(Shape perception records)
+--
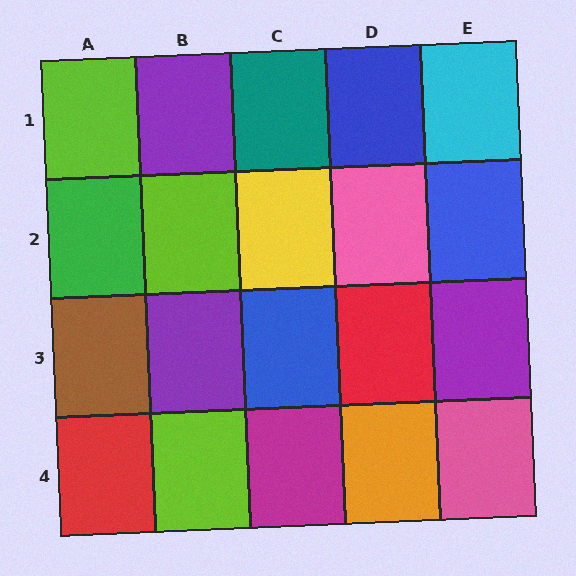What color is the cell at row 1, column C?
Teal.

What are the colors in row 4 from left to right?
Red, lime, magenta, orange, pink.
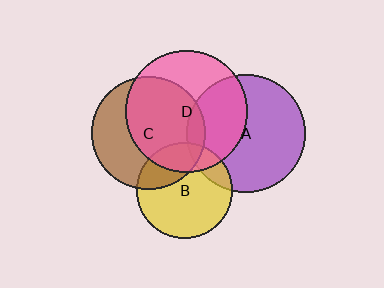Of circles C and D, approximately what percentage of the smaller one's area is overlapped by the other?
Approximately 60%.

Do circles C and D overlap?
Yes.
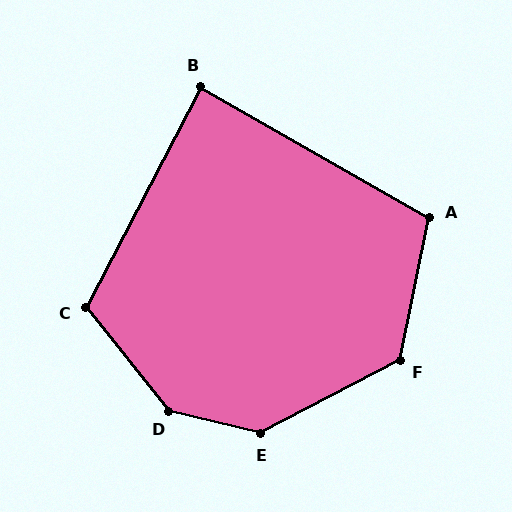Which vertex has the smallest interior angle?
B, at approximately 88 degrees.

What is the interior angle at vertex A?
Approximately 108 degrees (obtuse).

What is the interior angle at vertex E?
Approximately 138 degrees (obtuse).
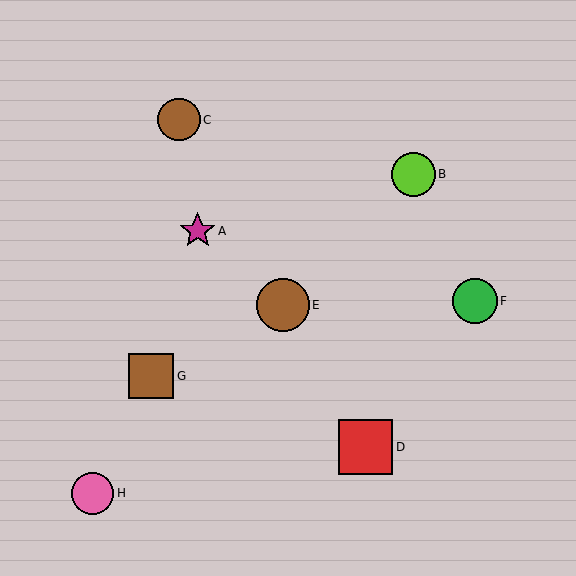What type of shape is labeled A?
Shape A is a magenta star.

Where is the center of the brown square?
The center of the brown square is at (151, 376).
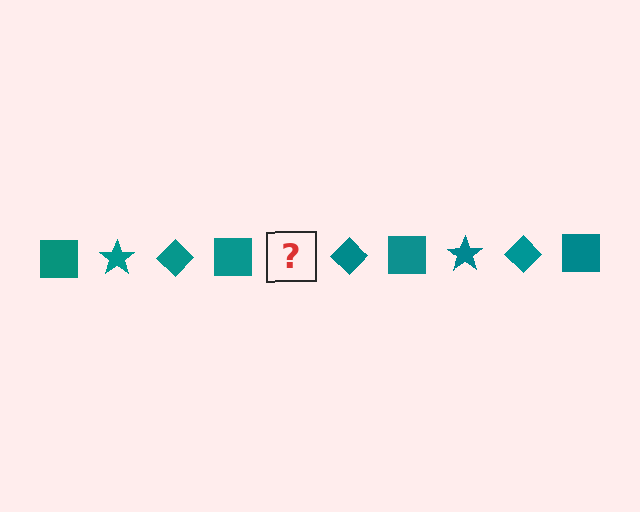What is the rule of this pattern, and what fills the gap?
The rule is that the pattern cycles through square, star, diamond shapes in teal. The gap should be filled with a teal star.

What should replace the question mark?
The question mark should be replaced with a teal star.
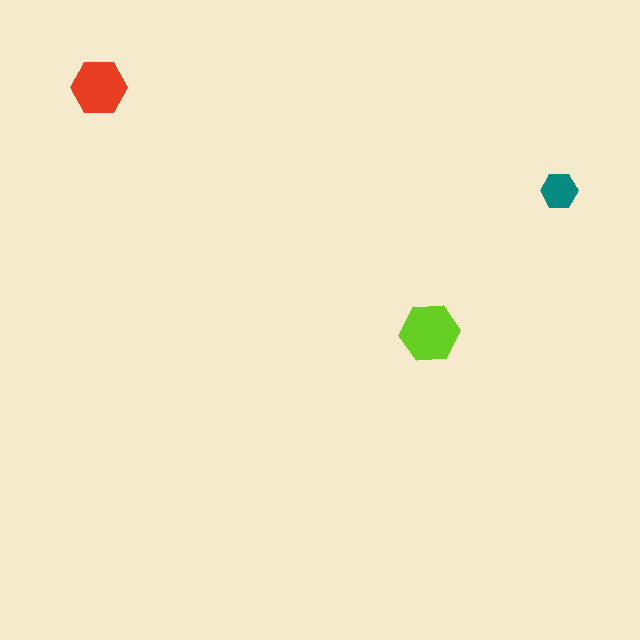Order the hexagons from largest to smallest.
the lime one, the red one, the teal one.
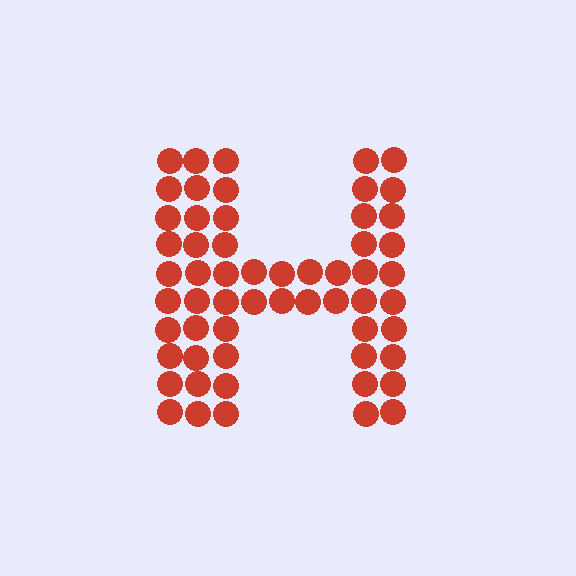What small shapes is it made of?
It is made of small circles.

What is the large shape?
The large shape is the letter H.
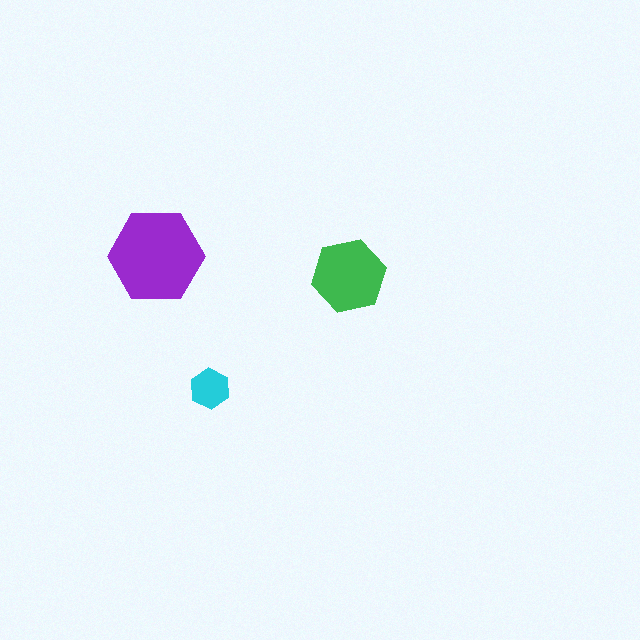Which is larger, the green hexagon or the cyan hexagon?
The green one.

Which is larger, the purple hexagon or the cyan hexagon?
The purple one.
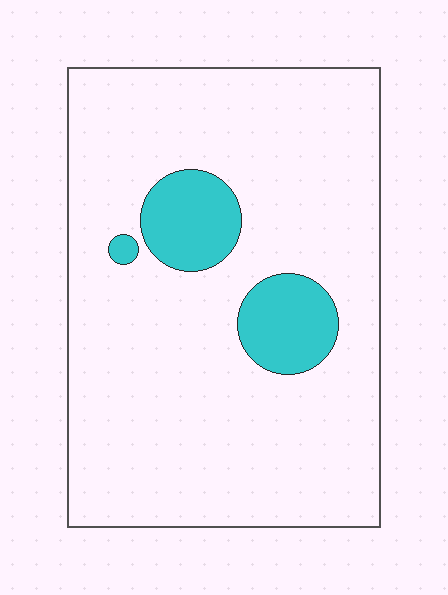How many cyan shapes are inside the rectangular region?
3.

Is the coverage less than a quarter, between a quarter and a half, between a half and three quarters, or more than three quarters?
Less than a quarter.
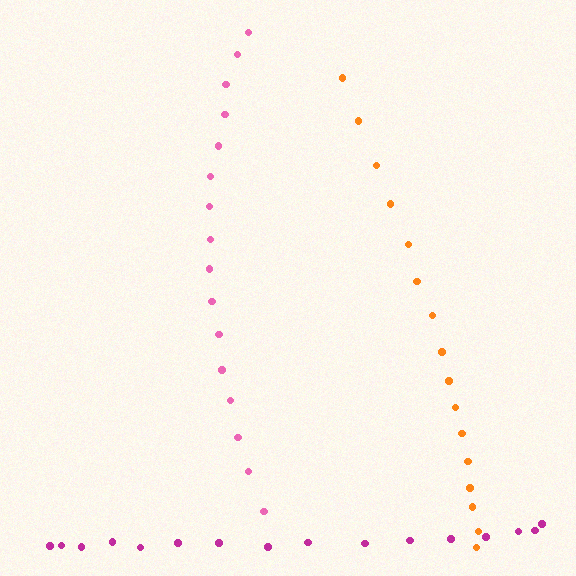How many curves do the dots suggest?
There are 3 distinct paths.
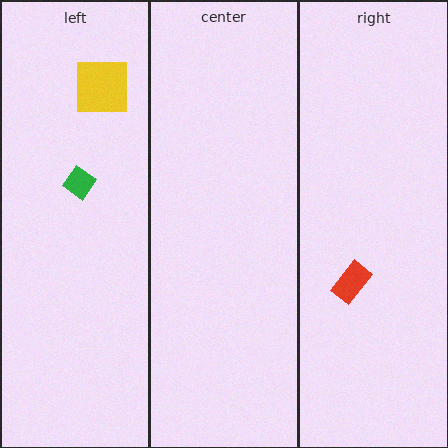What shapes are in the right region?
The red rectangle.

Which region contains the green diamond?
The left region.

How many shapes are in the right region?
1.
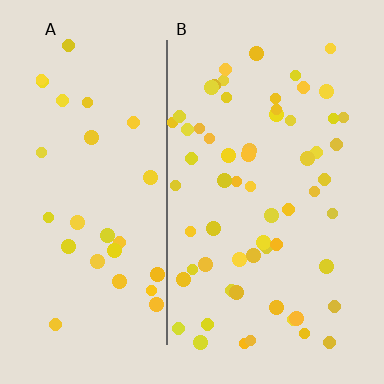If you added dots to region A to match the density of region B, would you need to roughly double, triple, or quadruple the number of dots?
Approximately double.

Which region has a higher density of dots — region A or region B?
+--
__Set problem__. Copy the listing over exactly, skipping the pictures it holds.

__Solution__.
What color is the cell at row 1, column C?
Teal.

What are the colors in row 4 from left to right?
Red, lime, magenta, orange, pink.
Of circles C and D, approximately what percentage of the smaller one's area is overlapped by the other?
Approximately 60%.

Do circles C and D overlap?
Yes.
Which vertex has the smallest interior angle?
B, at approximately 88 degrees.

What is the interior angle at vertex A?
Approximately 108 degrees (obtuse).

What is the interior angle at vertex E?
Approximately 138 degrees (obtuse).
What type of shape is labeled A?
Shape A is a magenta star.

Where is the center of the brown square?
The center of the brown square is at (151, 376).
What is the rule of this pattern, and what fills the gap?
The rule is that the pattern cycles through square, star, diamond shapes in teal. The gap should be filled with a teal star.

What should replace the question mark?
The question mark should be replaced with a teal star.
Order the hexagons from largest to smallest.
the lime one, the red one, the teal one.
What small shapes is it made of?
It is made of small circles.

What is the large shape?
The large shape is the letter H.
Which is larger, the green hexagon or the cyan hexagon?
The green one.

Which is larger, the purple hexagon or the cyan hexagon?
The purple one.
How many cyan shapes are inside the rectangular region?
3.

Is the coverage less than a quarter, between a quarter and a half, between a half and three quarters, or more than three quarters?
Less than a quarter.
How many curves do the dots suggest?
There are 3 distinct paths.
What shapes are in the right region?
The red rectangle.

Which region contains the green diamond?
The left region.

How many shapes are in the right region?
1.
If you added dots to region A to match the density of region B, would you need to roughly double, triple, or quadruple the number of dots?
Approximately double.

Which region has a higher density of dots — region A or region B?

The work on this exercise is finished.